### What is asked
Reproduce the listing below verbatim.

[Shape question data]
[Start]
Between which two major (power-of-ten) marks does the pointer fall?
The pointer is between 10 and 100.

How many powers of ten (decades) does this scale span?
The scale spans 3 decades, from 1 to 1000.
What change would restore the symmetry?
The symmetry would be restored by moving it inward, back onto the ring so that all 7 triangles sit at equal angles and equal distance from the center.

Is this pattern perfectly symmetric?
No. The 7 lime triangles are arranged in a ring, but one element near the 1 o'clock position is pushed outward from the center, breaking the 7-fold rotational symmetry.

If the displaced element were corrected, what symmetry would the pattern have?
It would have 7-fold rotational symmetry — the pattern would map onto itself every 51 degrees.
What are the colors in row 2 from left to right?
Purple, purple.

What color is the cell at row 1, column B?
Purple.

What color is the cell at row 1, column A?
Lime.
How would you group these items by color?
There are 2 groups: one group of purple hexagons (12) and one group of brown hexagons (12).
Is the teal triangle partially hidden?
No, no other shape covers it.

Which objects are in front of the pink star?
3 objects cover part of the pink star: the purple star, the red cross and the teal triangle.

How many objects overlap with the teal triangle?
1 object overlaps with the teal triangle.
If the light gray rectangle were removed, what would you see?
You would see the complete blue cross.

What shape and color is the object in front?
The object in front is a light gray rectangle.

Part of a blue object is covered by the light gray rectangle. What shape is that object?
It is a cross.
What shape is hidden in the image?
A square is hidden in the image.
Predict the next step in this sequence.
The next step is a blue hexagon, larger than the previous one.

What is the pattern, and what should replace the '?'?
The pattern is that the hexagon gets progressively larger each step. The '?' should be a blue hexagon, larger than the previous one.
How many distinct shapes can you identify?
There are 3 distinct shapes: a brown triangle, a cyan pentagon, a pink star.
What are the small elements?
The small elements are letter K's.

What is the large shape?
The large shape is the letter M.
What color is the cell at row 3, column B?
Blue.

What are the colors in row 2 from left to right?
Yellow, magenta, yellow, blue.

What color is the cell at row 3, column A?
[End]
### Exercise solution
Between which two major (power-of-ten) marks does the pointer fall?
The pointer is between 10 and 100.

How many powers of ten (decades) does this scale span?
The scale spans 3 decades, from 1 to 1000.
What change would restore the symmetry?
The symmetry would be restored by moving it inward, back onto the ring so that all 7 triangles sit at equal angles and equal distance from the center.

Is this pattern perfectly symmetric?
No. The 7 lime triangles are arranged in a ring, but one element near the 1 o'clock position is pushed outward from the center, breaking the 7-fold rotational symmetry.

If the displaced element were corrected, what symmetry would the pattern have?
It would have 7-fold rotational symmetry — the pattern would map onto itself every 51 degrees.
What are the colors in row 2 from left to right?
Purple, purple.

What color is the cell at row 1, column B?
Purple.

What color is the cell at row 1, column A?
Lime.
How would you group these items by color?
There are 2 groups: one group of purple hexagons (12) and one group of brown hexagons (12).
Is the teal triangle partially hidden?
No, no other shape covers it.

Which objects are in front of the pink star?
3 objects cover part of the pink star: the purple star, the red cross and the teal triangle.

How many objects overlap with the teal triangle?
1 object overlaps with the teal triangle.
If the light gray rectangle were removed, what would you see?
You would see the complete blue cross.

What shape and color is the object in front?
The object in front is a light gray rectangle.

Part of a blue object is covered by the light gray rectangle. What shape is that object?
It is a cross.
What shape is hidden in the image?
A square is hidden in the image.
Predict the next step in this sequence.
The next step is a blue hexagon, larger than the previous one.

What is the pattern, and what should replace the '?'?
The pattern is that the hexagon gets progressively larger each step. The '?' should be a blue hexagon, larger than the previous one.
How many distinct shapes can you identify?
There are 3 distinct shapes: a brown triangle, a cyan pentagon, a pink star.
What are the small elements?
The small elements are letter K's.

What is the large shape?
The large shape is the letter M.
What color is the cell at row 3, column B?
Blue.

What are the colors in row 2 from left to right?
Yellow, magenta, yellow, blue.

What color is the cell at row 3, column A?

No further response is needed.